(What the exercise asks)
What you return should match every record exactly, with the images removed.

(Material shown)
● ● ● ● ●

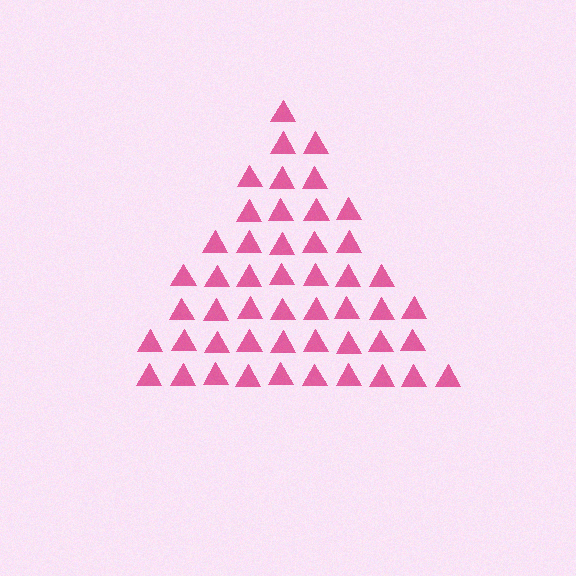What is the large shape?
The large shape is a triangle.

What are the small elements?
The small elements are triangles.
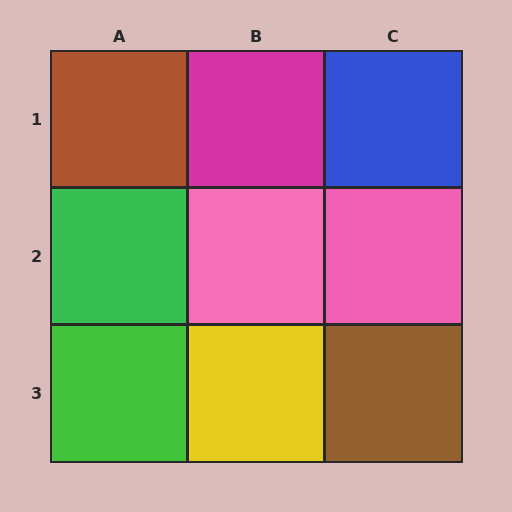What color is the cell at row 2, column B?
Pink.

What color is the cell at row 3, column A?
Green.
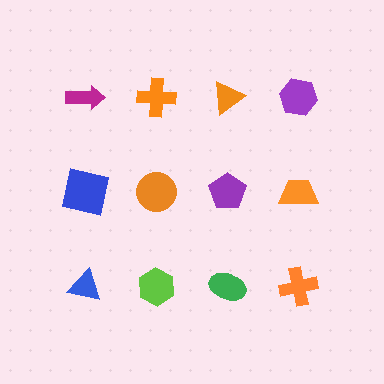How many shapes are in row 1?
4 shapes.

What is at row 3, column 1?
A blue triangle.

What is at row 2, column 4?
An orange trapezoid.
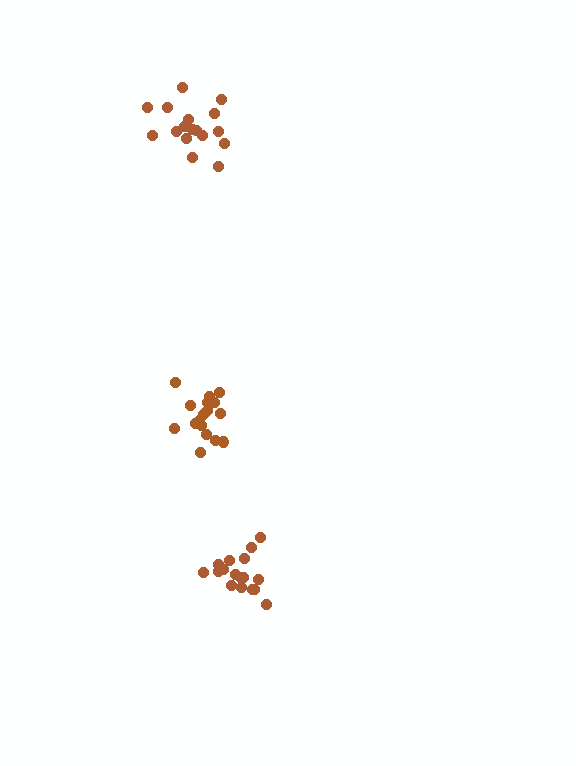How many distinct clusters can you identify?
There are 3 distinct clusters.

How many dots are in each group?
Group 1: 17 dots, Group 2: 18 dots, Group 3: 17 dots (52 total).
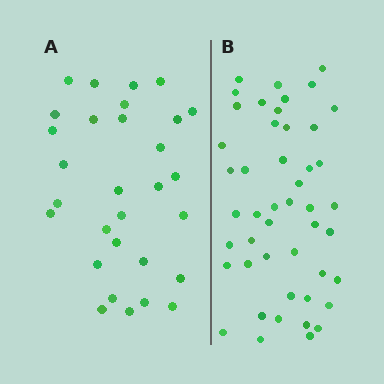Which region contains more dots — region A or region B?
Region B (the right region) has more dots.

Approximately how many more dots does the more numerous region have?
Region B has approximately 15 more dots than region A.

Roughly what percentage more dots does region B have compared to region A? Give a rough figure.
About 55% more.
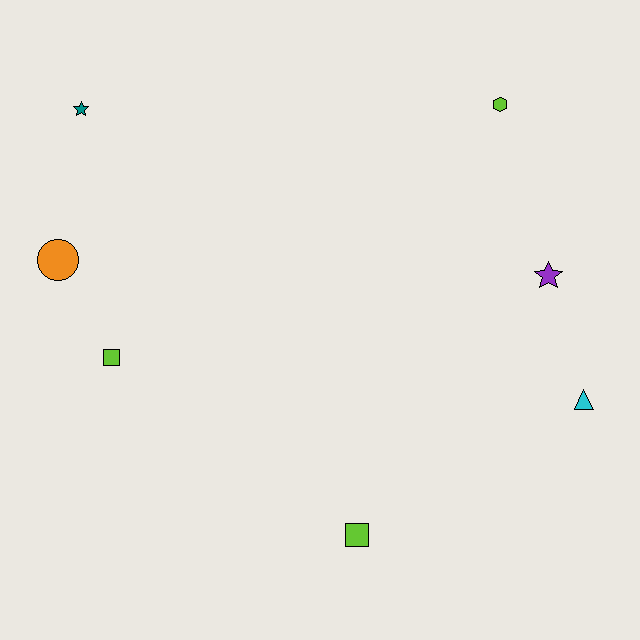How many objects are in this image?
There are 7 objects.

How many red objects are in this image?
There are no red objects.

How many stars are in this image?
There are 2 stars.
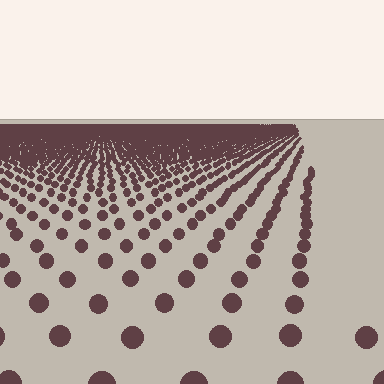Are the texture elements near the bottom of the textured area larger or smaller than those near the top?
Larger. Near the bottom, elements are closer to the viewer and appear at a bigger on-screen size.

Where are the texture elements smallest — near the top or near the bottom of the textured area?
Near the top.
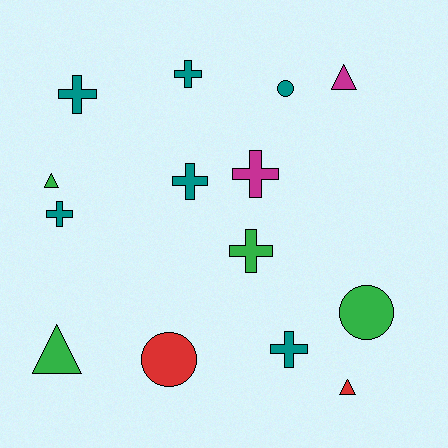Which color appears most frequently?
Teal, with 6 objects.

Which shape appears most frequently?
Cross, with 7 objects.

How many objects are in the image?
There are 14 objects.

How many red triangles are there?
There is 1 red triangle.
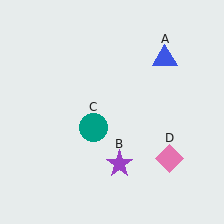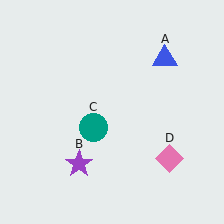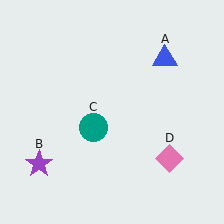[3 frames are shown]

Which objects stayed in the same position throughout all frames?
Blue triangle (object A) and teal circle (object C) and pink diamond (object D) remained stationary.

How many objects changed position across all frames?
1 object changed position: purple star (object B).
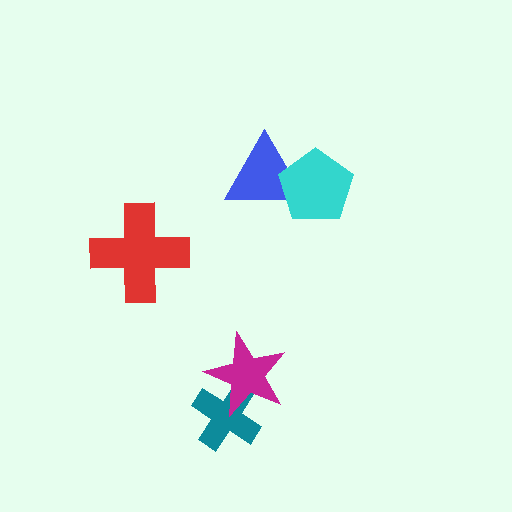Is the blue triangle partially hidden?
Yes, it is partially covered by another shape.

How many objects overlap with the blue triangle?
1 object overlaps with the blue triangle.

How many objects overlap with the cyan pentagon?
1 object overlaps with the cyan pentagon.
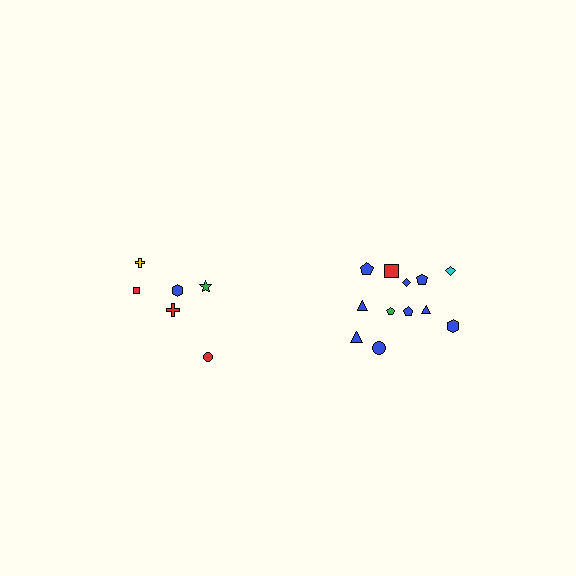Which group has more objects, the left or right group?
The right group.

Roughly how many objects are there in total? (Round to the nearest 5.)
Roughly 20 objects in total.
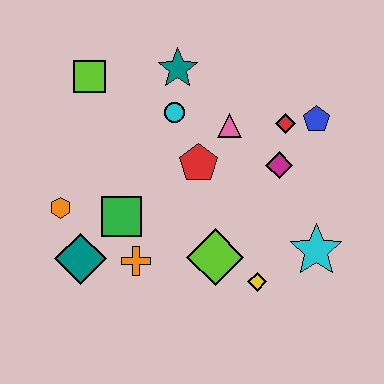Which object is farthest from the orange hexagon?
The blue pentagon is farthest from the orange hexagon.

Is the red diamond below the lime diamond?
No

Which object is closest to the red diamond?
The blue pentagon is closest to the red diamond.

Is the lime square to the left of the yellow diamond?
Yes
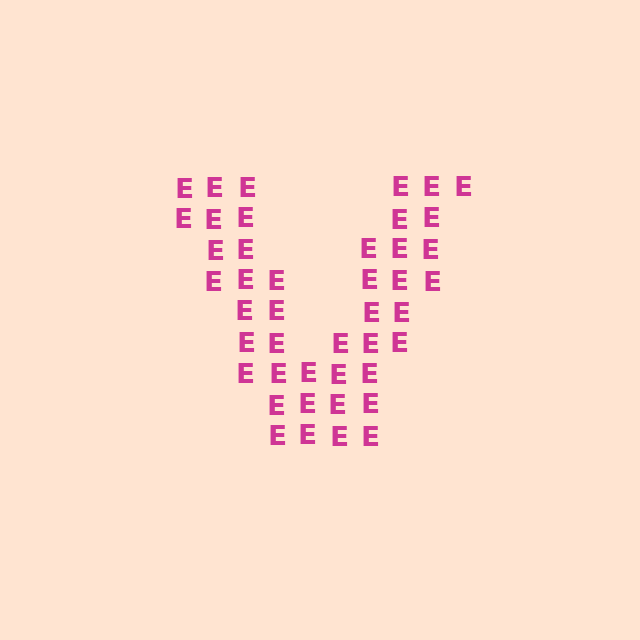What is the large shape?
The large shape is the letter V.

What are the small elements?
The small elements are letter E's.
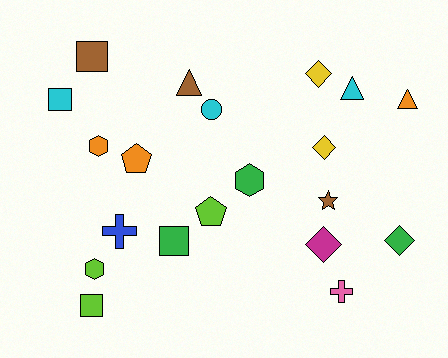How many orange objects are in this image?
There are 3 orange objects.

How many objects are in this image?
There are 20 objects.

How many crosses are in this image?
There are 2 crosses.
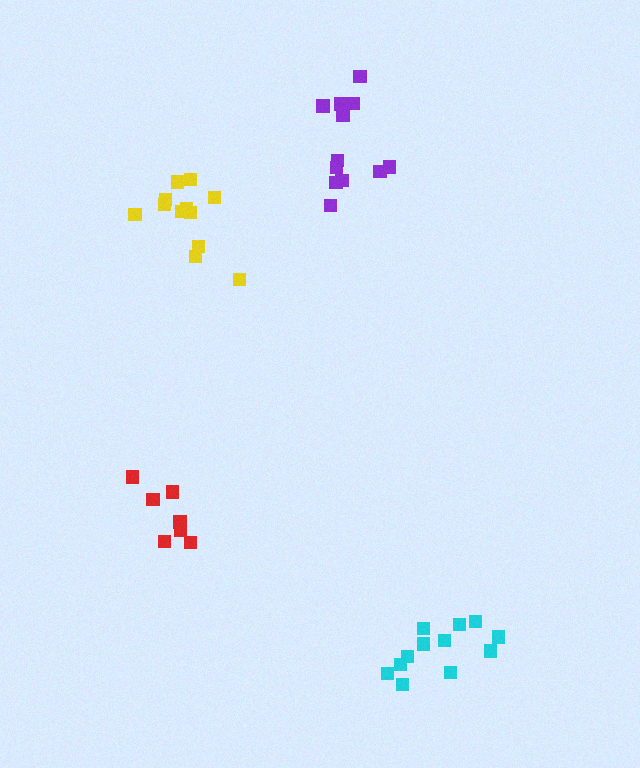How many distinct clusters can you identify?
There are 4 distinct clusters.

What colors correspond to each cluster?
The clusters are colored: red, yellow, cyan, purple.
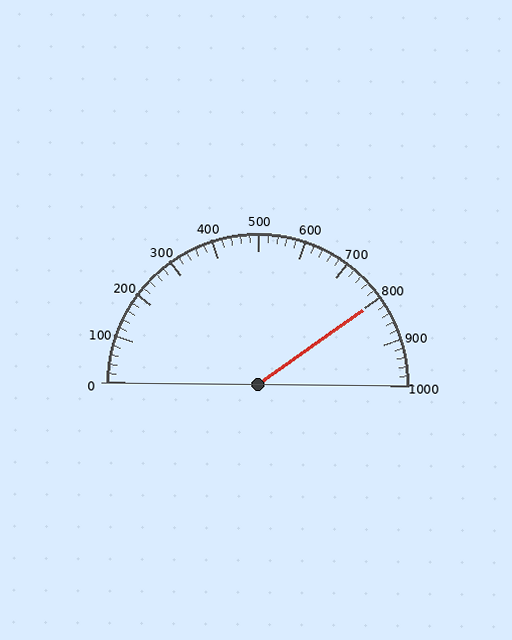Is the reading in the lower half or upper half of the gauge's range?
The reading is in the upper half of the range (0 to 1000).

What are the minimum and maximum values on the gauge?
The gauge ranges from 0 to 1000.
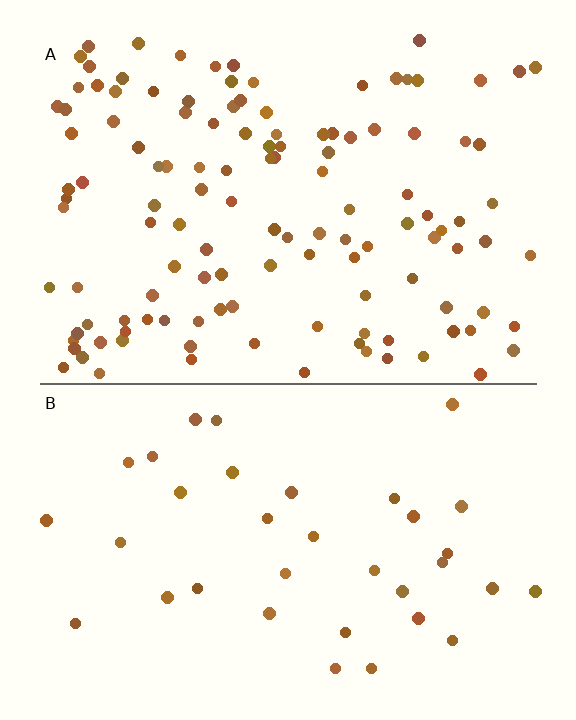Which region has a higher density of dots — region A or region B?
A (the top).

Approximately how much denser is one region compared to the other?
Approximately 3.4× — region A over region B.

● ● ● ● ●

(Response)
What is the large shape?
The large shape is a triangle.

What are the small elements?
The small elements are triangles.
What color is the cell at row 2, column B?
Pink.

What color is the cell at row 3, column A?
Green.
How many shapes are in row 1?
4 shapes.

What is at row 3, column 1?
A blue triangle.

What is at row 2, column 4?
An orange trapezoid.
How many distinct clusters can you identify?
There are 3 distinct clusters.

How many dots are in each group?
Group 1: 17 dots, Group 2: 18 dots, Group 3: 17 dots (52 total).
Which region contains more dots — region A or region B?
Region B (the right region) has more dots.

Approximately how many more dots does the more numerous region have?
Region B has approximately 15 more dots than region A.

Roughly what percentage more dots does region B have compared to region A? Give a rough figure.
About 55% more.
How many objects are in this image?
There are 7 objects.

How many red objects are in this image?
There are no red objects.

How many stars are in this image?
There are 2 stars.
Are the texture elements near the bottom of the textured area larger or smaller than those near the top?
Larger. Near the bottom, elements are closer to the viewer and appear at a bigger on-screen size.

Where are the texture elements smallest — near the top or near the bottom of the textured area?
Near the top.
Which color appears most frequently?
Teal, with 6 objects.

Which shape appears most frequently?
Cross, with 7 objects.

How many objects are in the image?
There are 14 objects.

How many red triangles are there?
There is 1 red triangle.
[3 frames are shown]

Which objects stayed in the same position throughout all frames?
Blue triangle (object A) and teal circle (object C) and pink diamond (object D) remained stationary.

How many objects changed position across all frames?
1 object changed position: purple star (object B).
Is the blue triangle partially hidden?
Yes, it is partially covered by another shape.

How many objects overlap with the blue triangle?
1 object overlaps with the blue triangle.

How many objects overlap with the cyan pentagon?
1 object overlaps with the cyan pentagon.
Which group has more objects, the left or right group?
The right group.

Roughly how many objects are there in total? (Round to the nearest 5.)
Roughly 20 objects in total.
Which object is farthest from the orange hexagon?
The blue pentagon is farthest from the orange hexagon.

Is the red diamond below the lime diamond?
No

Which object is closest to the red diamond?
The blue pentagon is closest to the red diamond.

Is the lime square to the left of the yellow diamond?
Yes
What is the large shape?
The large shape is the letter V.

What are the small elements?
The small elements are letter E's.
How many orange objects are in this image?
There are 3 orange objects.

How many objects are in this image?
There are 20 objects.

How many crosses are in this image?
There are 2 crosses.
How many distinct clusters can you identify?
There are 4 distinct clusters.

What colors correspond to each cluster?
The clusters are colored: red, yellow, cyan, purple.
Is the reading in the lower half or upper half of the gauge's range?
The reading is in the upper half of the range (0 to 1000).

What are the minimum and maximum values on the gauge?
The gauge ranges from 0 to 1000.
Which region has a higher density of dots — region A or region B?
A (the top).

Approximately how much denser is one region compared to the other?
Approximately 3.4× — region A over region B.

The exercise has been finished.